--- WHAT IS ASKED ---
Drop the pictures; give again exactly the lines from the one holding "How many differences" through the end of the data.
══ INPUT ROWS
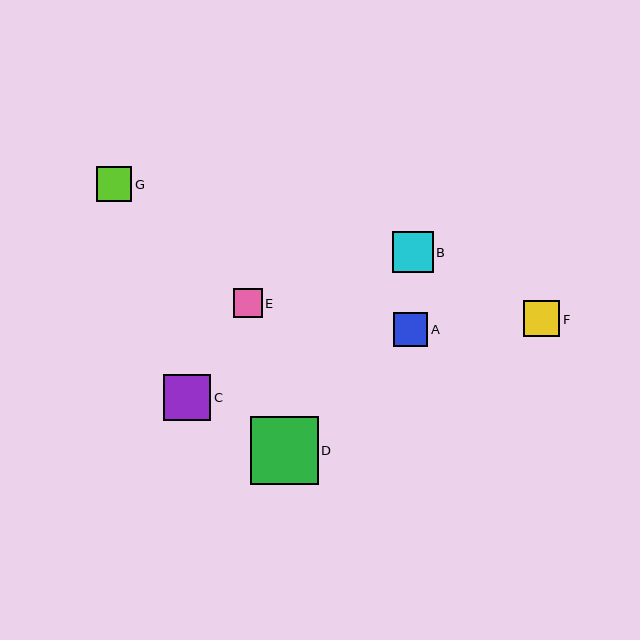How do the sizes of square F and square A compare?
Square F and square A are approximately the same size.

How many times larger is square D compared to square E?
Square D is approximately 2.4 times the size of square E.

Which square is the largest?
Square D is the largest with a size of approximately 68 pixels.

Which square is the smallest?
Square E is the smallest with a size of approximately 29 pixels.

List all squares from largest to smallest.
From largest to smallest: D, C, B, F, G, A, E.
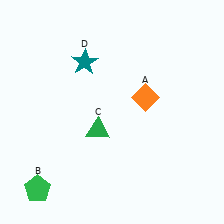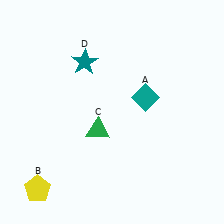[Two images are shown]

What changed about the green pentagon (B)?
In Image 1, B is green. In Image 2, it changed to yellow.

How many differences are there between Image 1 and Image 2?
There are 2 differences between the two images.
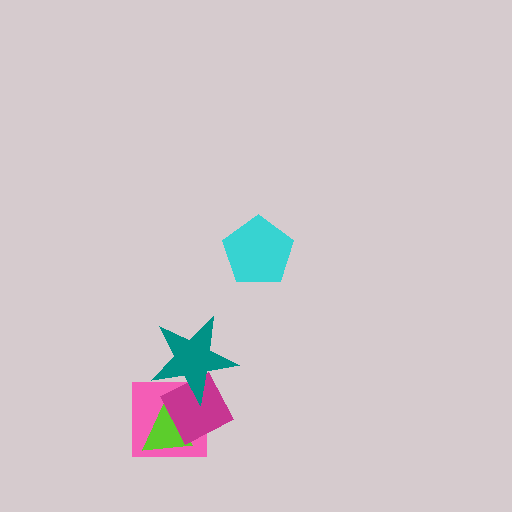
════
--- RESPONSE TO THE EXERCISE ---
How many differences are there between Image 1 and Image 2?
There are 2 differences between the two images.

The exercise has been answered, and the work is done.